[Data for this exercise]
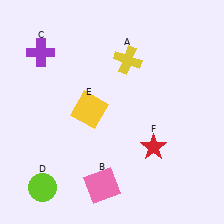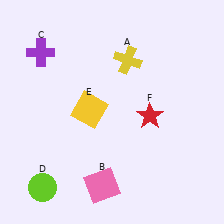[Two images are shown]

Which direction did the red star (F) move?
The red star (F) moved up.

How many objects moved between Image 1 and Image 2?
1 object moved between the two images.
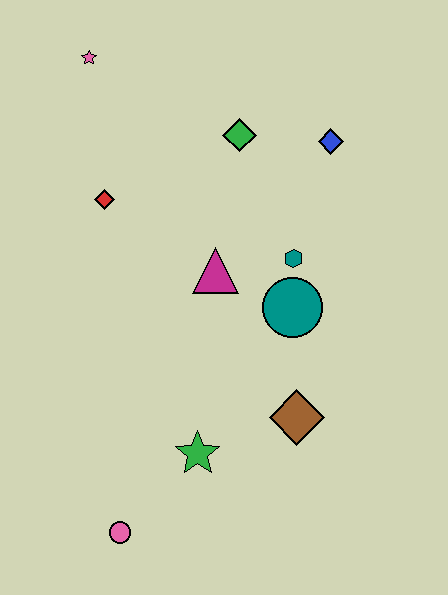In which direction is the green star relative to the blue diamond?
The green star is below the blue diamond.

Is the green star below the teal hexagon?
Yes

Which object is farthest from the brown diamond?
The pink star is farthest from the brown diamond.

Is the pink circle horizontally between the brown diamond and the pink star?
Yes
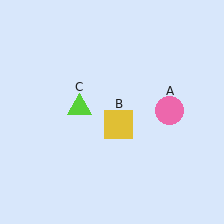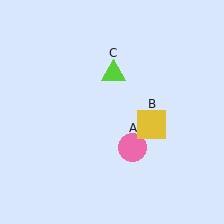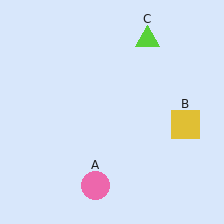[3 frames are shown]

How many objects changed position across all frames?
3 objects changed position: pink circle (object A), yellow square (object B), lime triangle (object C).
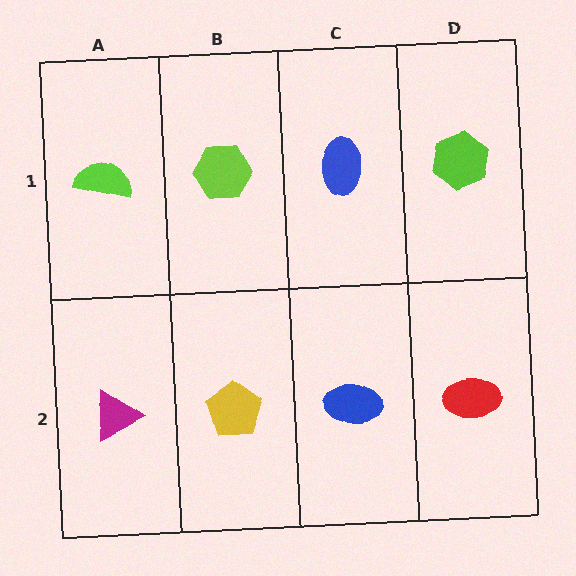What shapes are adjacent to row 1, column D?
A red ellipse (row 2, column D), a blue ellipse (row 1, column C).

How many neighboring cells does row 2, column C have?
3.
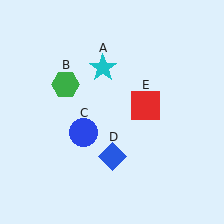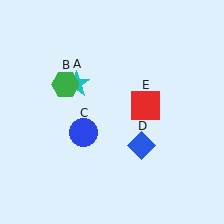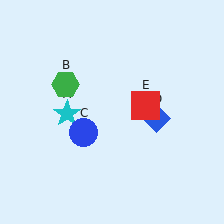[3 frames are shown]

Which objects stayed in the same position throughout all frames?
Green hexagon (object B) and blue circle (object C) and red square (object E) remained stationary.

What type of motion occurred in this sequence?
The cyan star (object A), blue diamond (object D) rotated counterclockwise around the center of the scene.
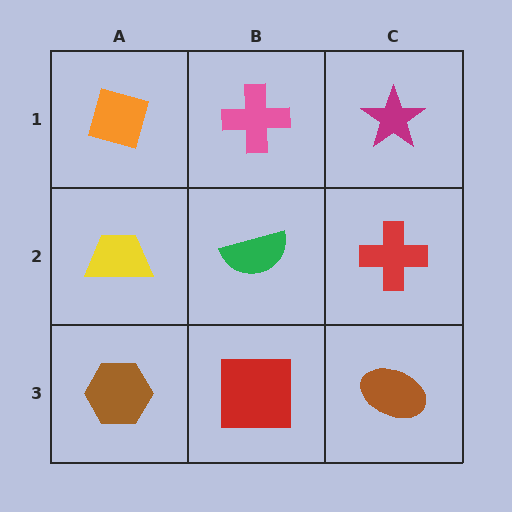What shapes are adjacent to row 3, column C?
A red cross (row 2, column C), a red square (row 3, column B).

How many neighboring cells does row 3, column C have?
2.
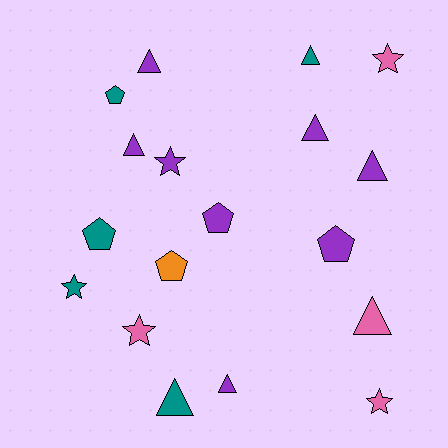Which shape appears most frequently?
Triangle, with 8 objects.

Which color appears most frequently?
Purple, with 8 objects.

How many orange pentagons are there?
There is 1 orange pentagon.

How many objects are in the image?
There are 18 objects.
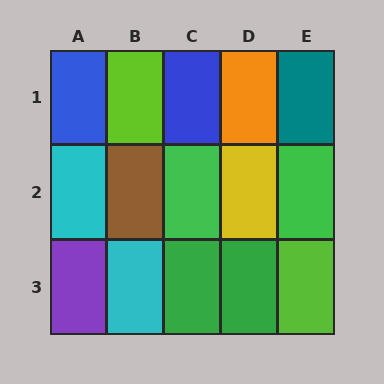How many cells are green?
4 cells are green.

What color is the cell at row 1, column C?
Blue.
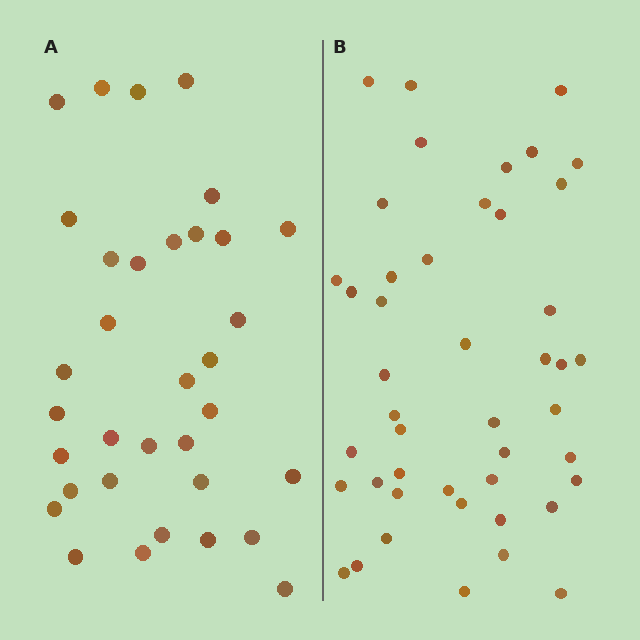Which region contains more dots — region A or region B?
Region B (the right region) has more dots.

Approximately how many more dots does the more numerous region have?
Region B has roughly 12 or so more dots than region A.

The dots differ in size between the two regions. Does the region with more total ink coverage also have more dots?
No. Region A has more total ink coverage because its dots are larger, but region B actually contains more individual dots. Total area can be misleading — the number of items is what matters here.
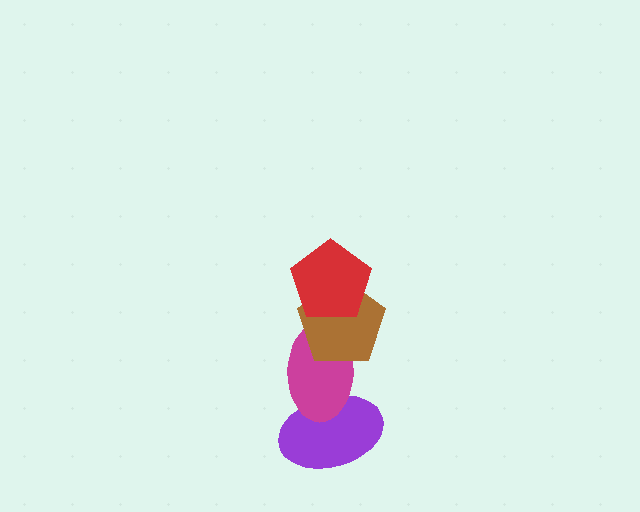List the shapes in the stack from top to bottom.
From top to bottom: the red pentagon, the brown pentagon, the magenta ellipse, the purple ellipse.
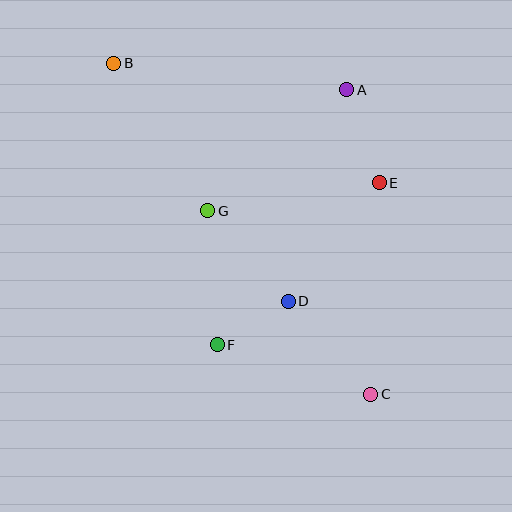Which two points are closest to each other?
Points D and F are closest to each other.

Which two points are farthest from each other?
Points B and C are farthest from each other.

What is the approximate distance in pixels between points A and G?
The distance between A and G is approximately 184 pixels.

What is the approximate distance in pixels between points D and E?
The distance between D and E is approximately 150 pixels.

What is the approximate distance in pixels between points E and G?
The distance between E and G is approximately 174 pixels.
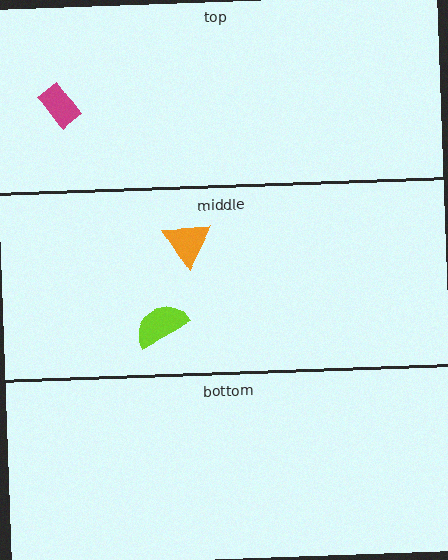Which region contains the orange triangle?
The middle region.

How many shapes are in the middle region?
2.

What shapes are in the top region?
The magenta rectangle.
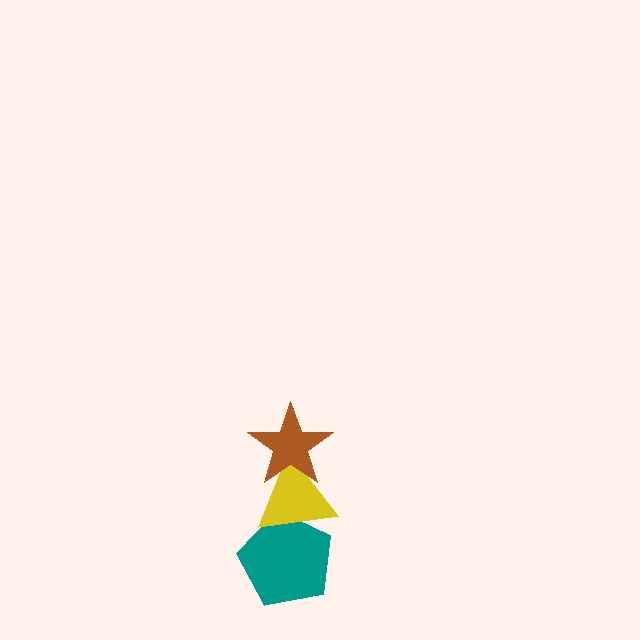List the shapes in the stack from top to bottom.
From top to bottom: the brown star, the yellow triangle, the teal pentagon.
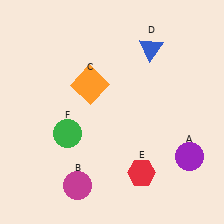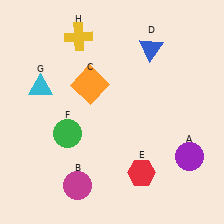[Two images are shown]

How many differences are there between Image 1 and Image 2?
There are 2 differences between the two images.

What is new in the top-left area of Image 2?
A cyan triangle (G) was added in the top-left area of Image 2.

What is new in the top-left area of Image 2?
A yellow cross (H) was added in the top-left area of Image 2.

[Directions] Set all of the records down once more, letter for letter, with the images removed.

[Reply to the exercise]
[Two images are shown]

Which direction did the red star (F) move?
The red star (F) moved up.

How many objects moved between Image 1 and Image 2?
1 object moved between the two images.
In which direction is the green star relative to the blue diamond?
The green star is below the blue diamond.

Is the green star below the teal hexagon?
Yes

Which object is farthest from the brown diamond?
The pink star is farthest from the brown diamond.

Is the pink circle horizontally between the brown diamond and the pink star?
Yes
[3 frames are shown]

How many objects changed position across all frames?
3 objects changed position: pink circle (object A), yellow square (object B), lime triangle (object C).
What shapes are adjacent to row 1, column D?
A red ellipse (row 2, column D), a blue ellipse (row 1, column C).

How many neighboring cells does row 2, column C have?
3.
[3 frames are shown]

Which objects stayed in the same position throughout all frames?
Green hexagon (object B) and blue circle (object C) and red square (object E) remained stationary.

What type of motion occurred in this sequence?
The cyan star (object A), blue diamond (object D) rotated counterclockwise around the center of the scene.
What shapes are adjacent to row 3, column C?
A red cross (row 2, column C), a red square (row 3, column B).

How many neighboring cells does row 3, column C have?
2.
Which shape appears most frequently?
Triangle, with 8 objects.

Which color appears most frequently?
Purple, with 8 objects.

How many orange pentagons are there?
There is 1 orange pentagon.

How many objects are in the image?
There are 18 objects.
How many cells are green?
4 cells are green.

What color is the cell at row 1, column C?
Blue.
Which region contains more dots — region A or region B?
Region B (the right region) has more dots.

Approximately how many more dots does the more numerous region have?
Region B has roughly 12 or so more dots than region A.

The dots differ in size between the two regions. Does the region with more total ink coverage also have more dots?
No. Region A has more total ink coverage because its dots are larger, but region B actually contains more individual dots. Total area can be misleading — the number of items is what matters here.
List the shapes in the stack from top to bottom.
From top to bottom: the red pentagon, the brown pentagon, the magenta ellipse, the purple ellipse.
Which two points are closest to each other?
Points D and F are closest to each other.

Which two points are farthest from each other?
Points B and C are farthest from each other.

What is the approximate distance in pixels between points A and G?
The distance between A and G is approximately 184 pixels.

What is the approximate distance in pixels between points D and E?
The distance between D and E is approximately 150 pixels.

What is the approximate distance in pixels between points E and G?
The distance between E and G is approximately 174 pixels.
Which region contains the orange triangle?
The middle region.

How many shapes are in the middle region?
2.

What shapes are in the top region?
The magenta rectangle.
List the shapes in the stack from top to bottom.
From top to bottom: the brown star, the yellow triangle, the teal pentagon.
[Two images are shown]

How many differences are there between Image 1 and Image 2?
There are 2 differences between the two images.

What is new in the top-left area of Image 2?
A cyan triangle (G) was added in the top-left area of Image 2.

What is new in the top-left area of Image 2?
A yellow cross (H) was added in the top-left area of Image 2.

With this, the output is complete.